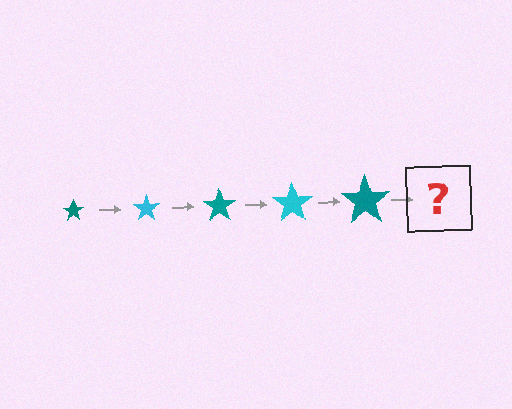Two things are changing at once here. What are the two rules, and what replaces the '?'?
The two rules are that the star grows larger each step and the color cycles through teal and cyan. The '?' should be a cyan star, larger than the previous one.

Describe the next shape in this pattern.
It should be a cyan star, larger than the previous one.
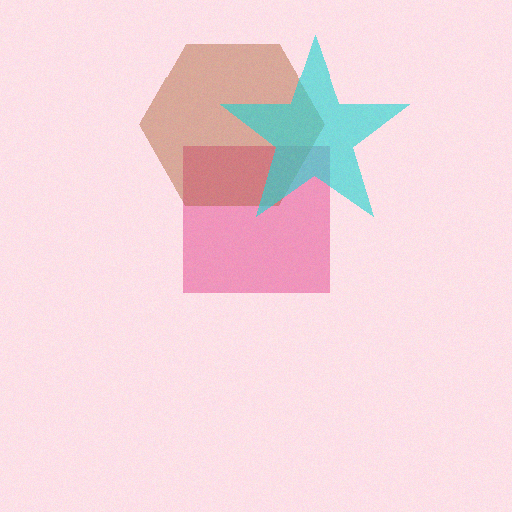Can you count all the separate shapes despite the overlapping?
Yes, there are 3 separate shapes.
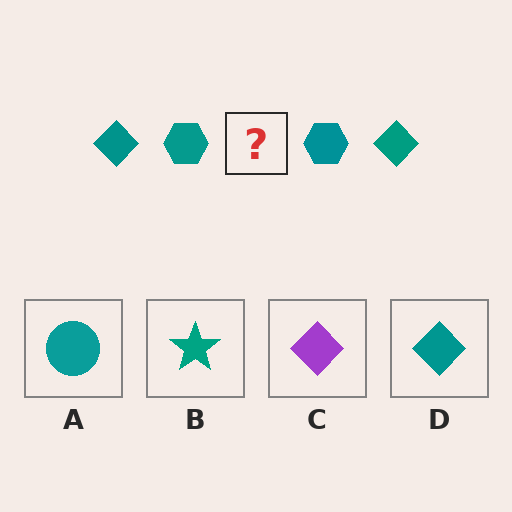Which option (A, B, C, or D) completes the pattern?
D.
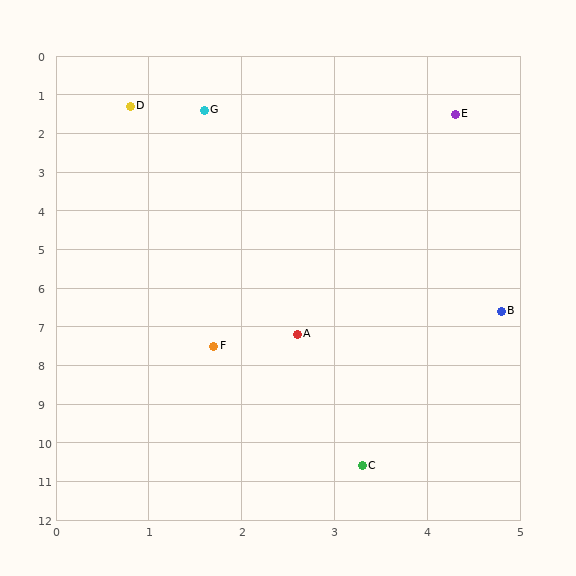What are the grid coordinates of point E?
Point E is at approximately (4.3, 1.5).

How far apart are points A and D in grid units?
Points A and D are about 6.2 grid units apart.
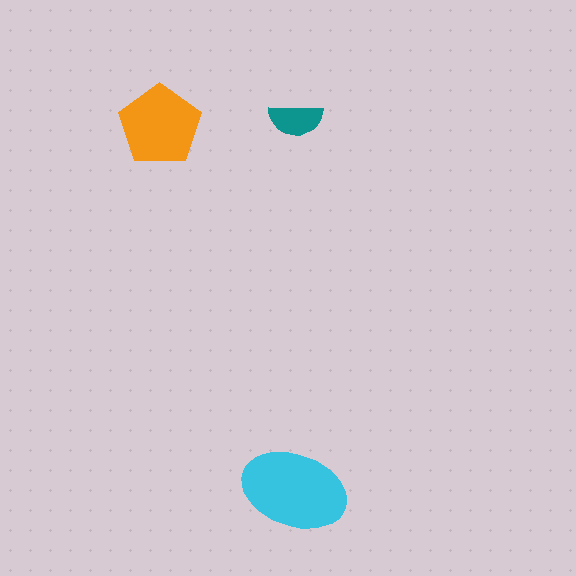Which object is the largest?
The cyan ellipse.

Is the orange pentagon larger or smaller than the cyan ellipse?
Smaller.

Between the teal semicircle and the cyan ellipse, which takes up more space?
The cyan ellipse.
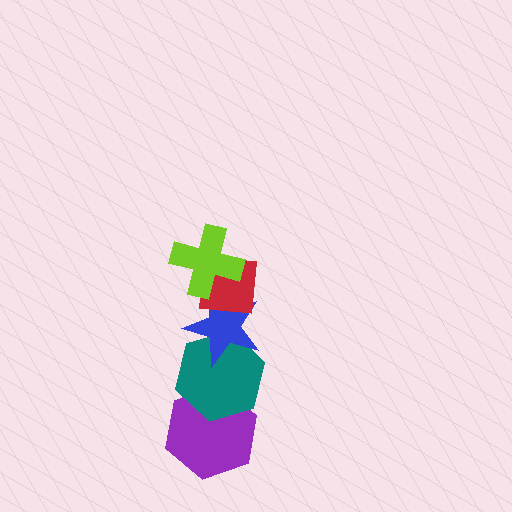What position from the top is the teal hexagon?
The teal hexagon is 4th from the top.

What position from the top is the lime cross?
The lime cross is 1st from the top.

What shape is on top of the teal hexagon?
The blue star is on top of the teal hexagon.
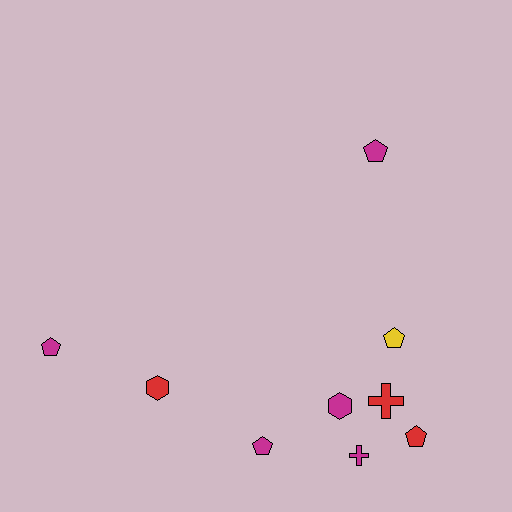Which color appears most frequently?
Magenta, with 5 objects.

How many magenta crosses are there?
There is 1 magenta cross.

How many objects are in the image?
There are 9 objects.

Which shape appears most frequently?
Pentagon, with 5 objects.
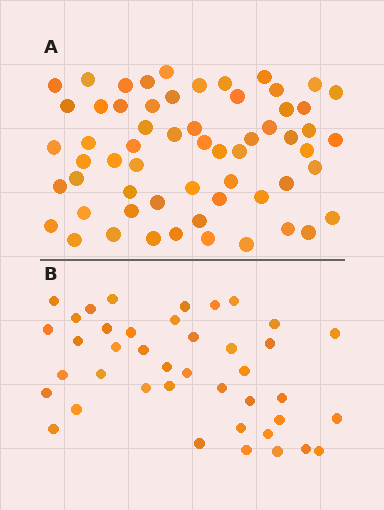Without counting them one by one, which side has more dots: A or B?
Region A (the top region) has more dots.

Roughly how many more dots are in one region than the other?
Region A has approximately 20 more dots than region B.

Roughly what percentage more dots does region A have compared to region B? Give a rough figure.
About 45% more.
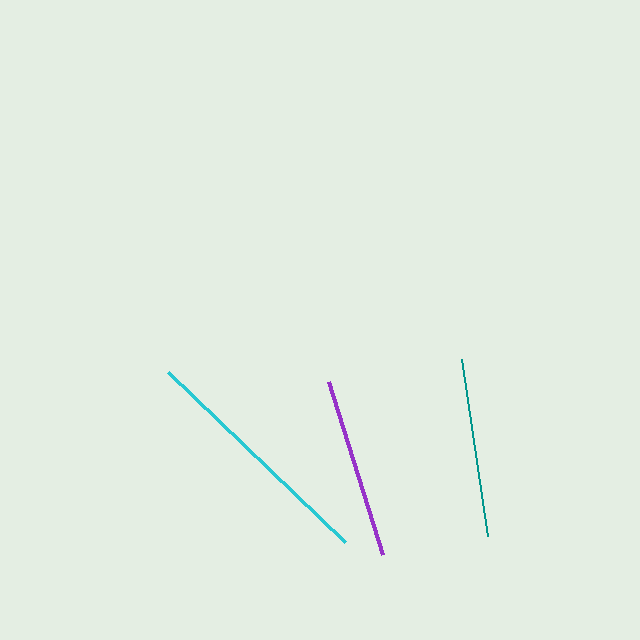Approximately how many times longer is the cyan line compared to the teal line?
The cyan line is approximately 1.4 times the length of the teal line.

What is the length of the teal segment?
The teal segment is approximately 179 pixels long.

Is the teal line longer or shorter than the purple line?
The purple and teal lines are approximately the same length (about 181 and 179 pixels).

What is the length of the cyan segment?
The cyan segment is approximately 246 pixels long.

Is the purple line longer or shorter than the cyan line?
The cyan line is longer than the purple line.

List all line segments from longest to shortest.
From longest to shortest: cyan, purple and teal (about equal).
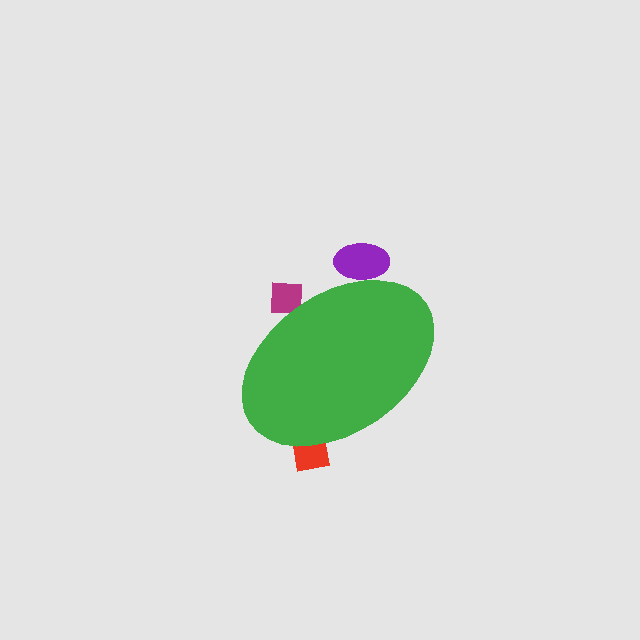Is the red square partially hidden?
Yes, the red square is partially hidden behind the green ellipse.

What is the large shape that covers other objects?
A green ellipse.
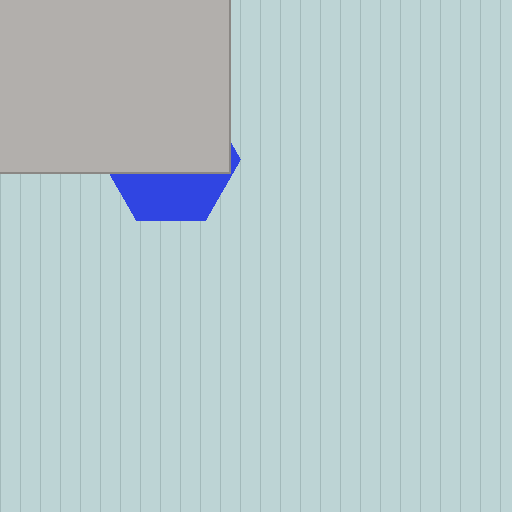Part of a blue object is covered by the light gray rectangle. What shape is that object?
It is a hexagon.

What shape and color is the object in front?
The object in front is a light gray rectangle.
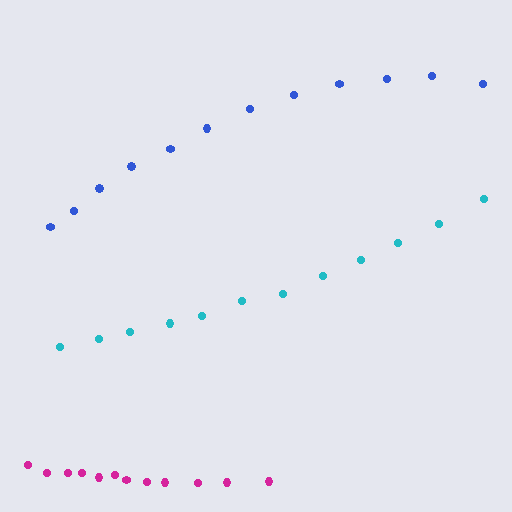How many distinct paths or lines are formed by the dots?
There are 3 distinct paths.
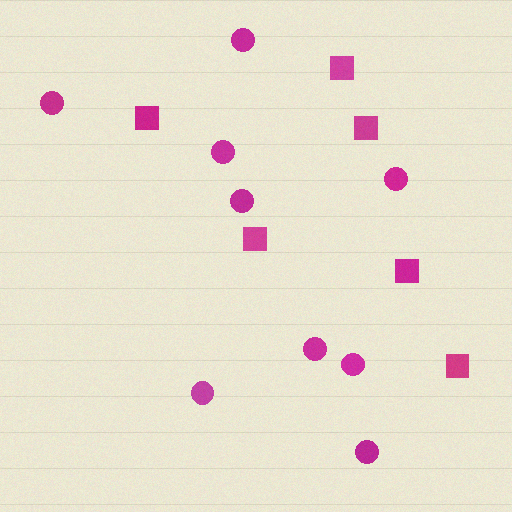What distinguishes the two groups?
There are 2 groups: one group of squares (6) and one group of circles (9).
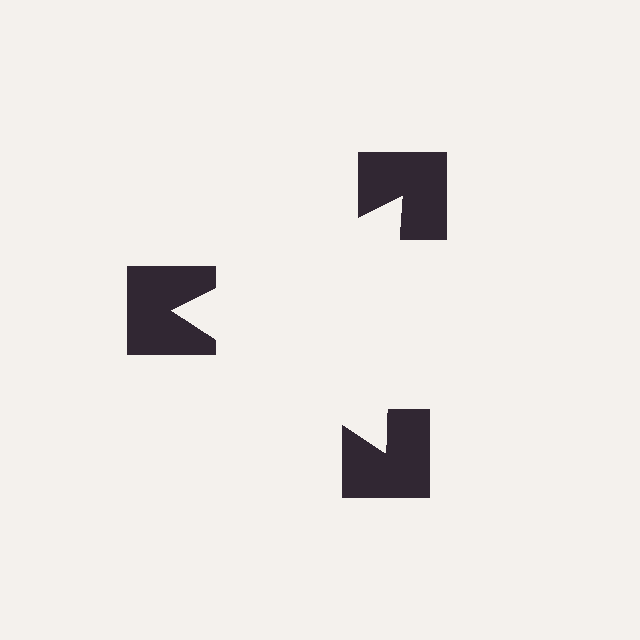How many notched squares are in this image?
There are 3 — one at each vertex of the illusory triangle.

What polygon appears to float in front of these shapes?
An illusory triangle — its edges are inferred from the aligned wedge cuts in the notched squares, not physically drawn.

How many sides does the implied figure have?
3 sides.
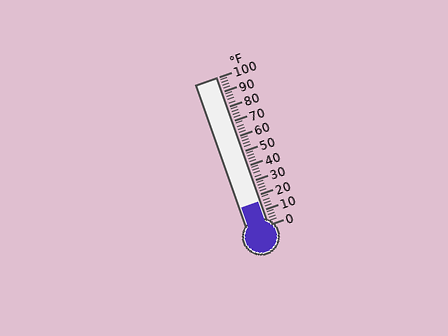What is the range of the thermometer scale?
The thermometer scale ranges from 0°F to 100°F.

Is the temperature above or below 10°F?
The temperature is above 10°F.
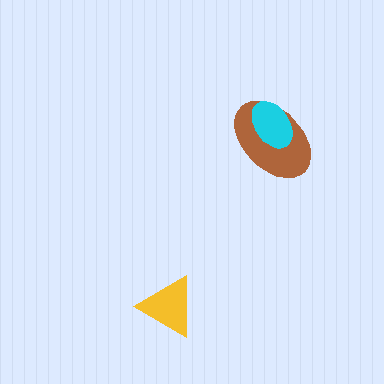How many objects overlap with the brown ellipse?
1 object overlaps with the brown ellipse.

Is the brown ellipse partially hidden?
Yes, it is partially covered by another shape.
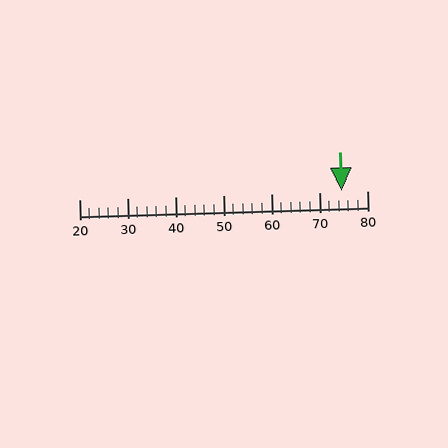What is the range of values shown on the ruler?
The ruler shows values from 20 to 80.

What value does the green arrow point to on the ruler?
################
- WHAT YOU SHOULD DO -
Exact duplication of all the records is required; pictures are omitted from the copy.

- THE RESULT -
Two things are changing at once here. What are the two rules, and what replaces the '?'?
The two rules are that the star grows larger each step and the color cycles through teal and cyan. The '?' should be a cyan star, larger than the previous one.

Describe the next shape in this pattern.
It should be a cyan star, larger than the previous one.
Can you count all the separate shapes despite the overlapping?
Yes, there are 3 separate shapes.
Which option (A, B, C, or D) completes the pattern?
D.
What are the grid coordinates of point E?
Point E is at approximately (4.3, 1.5).

How far apart are points A and D in grid units?
Points A and D are about 6.2 grid units apart.
Which object is the largest?
The cyan ellipse.

Is the orange pentagon larger or smaller than the cyan ellipse?
Smaller.

Between the teal semicircle and the cyan ellipse, which takes up more space?
The cyan ellipse.
What position from the top is the teal hexagon?
The teal hexagon is 4th from the top.

What position from the top is the lime cross?
The lime cross is 1st from the top.

What shape is on top of the teal hexagon?
The blue star is on top of the teal hexagon.
Which color appears most frequently?
Magenta, with 5 objects.

How many magenta crosses are there?
There is 1 magenta cross.

How many objects are in the image?
There are 9 objects.

Which shape appears most frequently?
Pentagon, with 5 objects.
Without counting them one by one, which side has more dots: A or B?
Region A (the top region) has more dots.

Roughly how many more dots are in one region than the other?
Region A has approximately 20 more dots than region B.

Roughly what percentage more dots does region A have compared to region B? Give a rough figure.
About 45% more.
Approximately how many times longer is the cyan line compared to the teal line?
The cyan line is approximately 1.4 times the length of the teal line.

What is the length of the teal segment?
The teal segment is approximately 179 pixels long.

Is the teal line longer or shorter than the purple line?
The purple and teal lines are approximately the same length (about 181 and 179 pixels).

What is the length of the cyan segment?
The cyan segment is approximately 246 pixels long.

Is the purple line longer or shorter than the cyan line?
The cyan line is longer than the purple line.

List all line segments from longest to shortest.
From longest to shortest: cyan, purple and teal (about equal).
Is the red square partially hidden?
Yes, the red square is partially hidden behind the green ellipse.

What is the large shape that covers other objects?
A green ellipse.
Part of a blue object is covered by the light gray rectangle. What shape is that object?
It is a hexagon.

What shape and color is the object in front?
The object in front is a light gray rectangle.
How many distinct paths or lines are formed by the dots?
There are 3 distinct paths.
What distinguishes the two groups?
There are 2 groups: one group of squares (6) and one group of circles (9).
How many notched squares are in this image?
There are 3 — one at each vertex of the illusory triangle.

What polygon appears to float in front of these shapes?
An illusory triangle — its edges are inferred from the aligned wedge cuts in the notched squares, not physically drawn.

How many sides does the implied figure have?
3 sides.
What is the range of the thermometer scale?
The thermometer scale ranges from 0°F to 100°F.

Is the temperature above or below 10°F?
The temperature is above 10°F.
How many objects overlap with the brown ellipse?
1 object overlaps with the brown ellipse.

Is the brown ellipse partially hidden?
Yes, it is partially covered by another shape.
What is the range of values shown on the ruler?
The ruler shows values from 20 to 80.

What value does the green arrow point to on the ruler?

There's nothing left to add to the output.